**Work to complete:**
Print, exactly and with both ends included, the lines below that run from the one containing "How many distinct clusters can you identify?" to the one containing "How many dots are in each group?". Pictures are omitted.

**Raw records:**
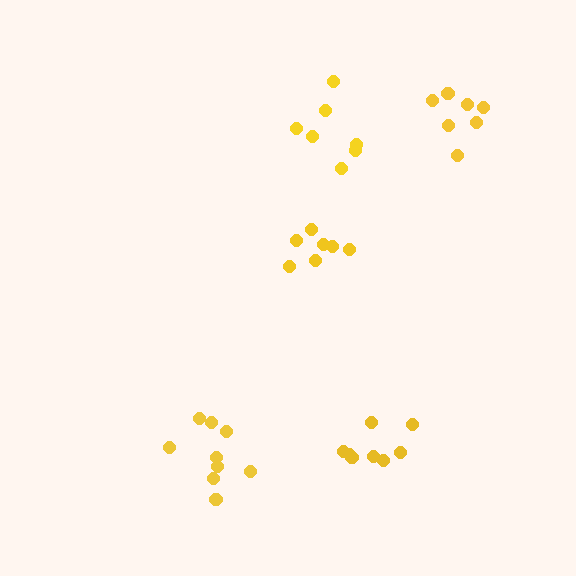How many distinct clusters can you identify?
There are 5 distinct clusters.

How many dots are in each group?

==

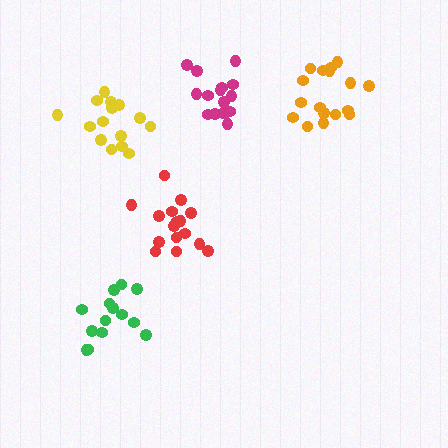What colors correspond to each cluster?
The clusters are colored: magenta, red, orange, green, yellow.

**Output for this exercise:**
How many distinct clusters can you identify?
There are 5 distinct clusters.

How many dots are in each group?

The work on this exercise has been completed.